▶ **Task**
Locate every line in the records below that contains the word "shown", and copy each one.

▶ **Record set**
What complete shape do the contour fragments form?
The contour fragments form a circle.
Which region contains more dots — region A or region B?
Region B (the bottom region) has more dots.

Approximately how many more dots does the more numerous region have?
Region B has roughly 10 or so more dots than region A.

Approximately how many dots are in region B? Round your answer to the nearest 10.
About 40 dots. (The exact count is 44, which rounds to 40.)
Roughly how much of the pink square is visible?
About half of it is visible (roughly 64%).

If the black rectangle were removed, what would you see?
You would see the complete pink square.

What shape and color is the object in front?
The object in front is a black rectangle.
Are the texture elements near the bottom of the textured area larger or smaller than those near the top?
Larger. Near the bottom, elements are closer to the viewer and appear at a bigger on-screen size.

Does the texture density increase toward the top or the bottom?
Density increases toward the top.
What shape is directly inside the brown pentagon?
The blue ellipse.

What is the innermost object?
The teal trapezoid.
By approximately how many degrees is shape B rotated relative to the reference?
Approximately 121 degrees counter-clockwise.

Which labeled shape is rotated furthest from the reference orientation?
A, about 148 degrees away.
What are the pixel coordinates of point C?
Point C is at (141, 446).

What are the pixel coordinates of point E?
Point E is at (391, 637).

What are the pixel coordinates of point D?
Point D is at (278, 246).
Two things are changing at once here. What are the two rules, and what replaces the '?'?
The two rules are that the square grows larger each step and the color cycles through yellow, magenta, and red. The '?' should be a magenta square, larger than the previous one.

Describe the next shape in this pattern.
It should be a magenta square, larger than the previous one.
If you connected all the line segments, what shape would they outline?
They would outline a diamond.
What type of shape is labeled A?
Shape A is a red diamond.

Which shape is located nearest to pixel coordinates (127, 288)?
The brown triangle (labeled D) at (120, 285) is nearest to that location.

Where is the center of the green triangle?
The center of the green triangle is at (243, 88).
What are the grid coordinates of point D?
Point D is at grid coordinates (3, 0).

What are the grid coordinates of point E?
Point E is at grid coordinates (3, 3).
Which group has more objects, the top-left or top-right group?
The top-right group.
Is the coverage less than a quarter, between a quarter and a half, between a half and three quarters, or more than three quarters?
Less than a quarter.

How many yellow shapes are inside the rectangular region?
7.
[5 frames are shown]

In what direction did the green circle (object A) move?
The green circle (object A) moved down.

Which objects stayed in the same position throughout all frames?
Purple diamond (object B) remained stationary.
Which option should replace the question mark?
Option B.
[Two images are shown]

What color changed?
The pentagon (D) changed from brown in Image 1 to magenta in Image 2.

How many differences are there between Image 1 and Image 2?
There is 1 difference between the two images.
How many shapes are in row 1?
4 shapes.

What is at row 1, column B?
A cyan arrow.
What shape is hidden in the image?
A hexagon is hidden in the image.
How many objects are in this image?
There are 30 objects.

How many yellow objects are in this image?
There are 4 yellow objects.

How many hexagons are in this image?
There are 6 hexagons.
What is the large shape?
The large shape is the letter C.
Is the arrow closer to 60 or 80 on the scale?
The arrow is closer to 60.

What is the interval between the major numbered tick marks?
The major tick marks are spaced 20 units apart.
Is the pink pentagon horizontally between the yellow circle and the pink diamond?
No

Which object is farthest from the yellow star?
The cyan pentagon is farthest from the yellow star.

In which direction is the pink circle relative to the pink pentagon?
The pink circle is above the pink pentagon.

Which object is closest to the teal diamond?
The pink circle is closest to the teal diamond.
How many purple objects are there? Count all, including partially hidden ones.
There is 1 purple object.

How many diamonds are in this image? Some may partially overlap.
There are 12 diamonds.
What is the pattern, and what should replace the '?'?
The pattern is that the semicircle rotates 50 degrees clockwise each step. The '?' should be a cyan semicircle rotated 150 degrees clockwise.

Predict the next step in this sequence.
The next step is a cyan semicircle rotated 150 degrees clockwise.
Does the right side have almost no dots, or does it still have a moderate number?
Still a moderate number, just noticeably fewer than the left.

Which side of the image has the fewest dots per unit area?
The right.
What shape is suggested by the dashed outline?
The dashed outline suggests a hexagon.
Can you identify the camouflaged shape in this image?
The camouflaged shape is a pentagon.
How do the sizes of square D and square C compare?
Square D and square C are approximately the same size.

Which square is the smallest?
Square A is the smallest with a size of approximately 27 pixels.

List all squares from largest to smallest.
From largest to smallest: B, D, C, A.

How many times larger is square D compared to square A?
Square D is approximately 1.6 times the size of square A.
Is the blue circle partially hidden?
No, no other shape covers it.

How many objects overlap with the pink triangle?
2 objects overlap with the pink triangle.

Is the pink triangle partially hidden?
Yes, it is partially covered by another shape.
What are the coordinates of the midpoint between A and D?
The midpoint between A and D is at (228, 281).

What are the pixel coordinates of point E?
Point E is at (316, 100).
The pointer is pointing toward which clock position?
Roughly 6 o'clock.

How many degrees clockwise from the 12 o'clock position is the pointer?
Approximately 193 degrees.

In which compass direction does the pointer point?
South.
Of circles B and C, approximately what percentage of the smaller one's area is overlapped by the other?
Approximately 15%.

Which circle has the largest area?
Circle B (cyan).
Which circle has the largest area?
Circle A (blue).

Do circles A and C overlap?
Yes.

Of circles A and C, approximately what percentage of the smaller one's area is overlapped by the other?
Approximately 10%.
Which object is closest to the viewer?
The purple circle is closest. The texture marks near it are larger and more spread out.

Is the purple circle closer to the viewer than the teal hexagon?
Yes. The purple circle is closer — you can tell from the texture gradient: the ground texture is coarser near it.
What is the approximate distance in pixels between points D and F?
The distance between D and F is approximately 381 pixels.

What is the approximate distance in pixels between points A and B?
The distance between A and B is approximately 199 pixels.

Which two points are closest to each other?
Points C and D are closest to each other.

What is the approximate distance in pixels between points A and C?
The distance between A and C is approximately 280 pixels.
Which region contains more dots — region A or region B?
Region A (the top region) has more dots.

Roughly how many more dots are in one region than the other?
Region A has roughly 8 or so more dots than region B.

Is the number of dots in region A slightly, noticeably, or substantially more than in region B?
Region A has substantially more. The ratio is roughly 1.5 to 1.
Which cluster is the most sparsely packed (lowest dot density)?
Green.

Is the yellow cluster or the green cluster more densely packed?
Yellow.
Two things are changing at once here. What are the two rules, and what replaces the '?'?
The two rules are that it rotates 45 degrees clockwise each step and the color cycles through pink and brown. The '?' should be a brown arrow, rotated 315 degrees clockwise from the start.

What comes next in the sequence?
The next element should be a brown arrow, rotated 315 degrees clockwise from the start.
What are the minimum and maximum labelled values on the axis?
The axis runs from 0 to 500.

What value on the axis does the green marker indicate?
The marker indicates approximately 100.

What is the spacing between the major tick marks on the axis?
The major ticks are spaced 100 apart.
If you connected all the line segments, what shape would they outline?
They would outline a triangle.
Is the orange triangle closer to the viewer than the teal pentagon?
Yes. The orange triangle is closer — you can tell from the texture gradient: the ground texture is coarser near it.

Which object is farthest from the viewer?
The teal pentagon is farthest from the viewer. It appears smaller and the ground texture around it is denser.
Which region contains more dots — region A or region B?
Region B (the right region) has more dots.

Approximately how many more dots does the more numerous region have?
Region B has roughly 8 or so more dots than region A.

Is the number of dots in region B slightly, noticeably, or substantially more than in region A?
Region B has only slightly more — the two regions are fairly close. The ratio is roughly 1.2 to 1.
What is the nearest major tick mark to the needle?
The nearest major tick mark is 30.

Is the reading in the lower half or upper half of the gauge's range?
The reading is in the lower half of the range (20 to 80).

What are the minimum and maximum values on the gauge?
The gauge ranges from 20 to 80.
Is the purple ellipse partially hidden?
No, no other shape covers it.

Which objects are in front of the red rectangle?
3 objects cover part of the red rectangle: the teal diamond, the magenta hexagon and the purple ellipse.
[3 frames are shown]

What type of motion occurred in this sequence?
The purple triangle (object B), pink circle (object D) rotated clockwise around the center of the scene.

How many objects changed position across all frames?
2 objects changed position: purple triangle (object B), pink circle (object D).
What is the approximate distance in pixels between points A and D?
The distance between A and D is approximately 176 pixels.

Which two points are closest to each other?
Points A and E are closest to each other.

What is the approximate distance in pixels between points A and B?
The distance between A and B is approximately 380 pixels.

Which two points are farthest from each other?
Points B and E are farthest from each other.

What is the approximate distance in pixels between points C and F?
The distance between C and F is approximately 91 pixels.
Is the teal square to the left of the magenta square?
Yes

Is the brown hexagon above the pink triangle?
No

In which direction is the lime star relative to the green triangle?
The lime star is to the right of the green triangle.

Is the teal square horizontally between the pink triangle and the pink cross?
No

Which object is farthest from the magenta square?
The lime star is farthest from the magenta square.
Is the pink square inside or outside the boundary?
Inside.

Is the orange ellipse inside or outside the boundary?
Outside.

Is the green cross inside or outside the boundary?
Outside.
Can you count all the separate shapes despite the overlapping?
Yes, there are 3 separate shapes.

▶ **Response for this exercise**
[5 frames are shown]
[Two images are shown]
[3 frames are shown]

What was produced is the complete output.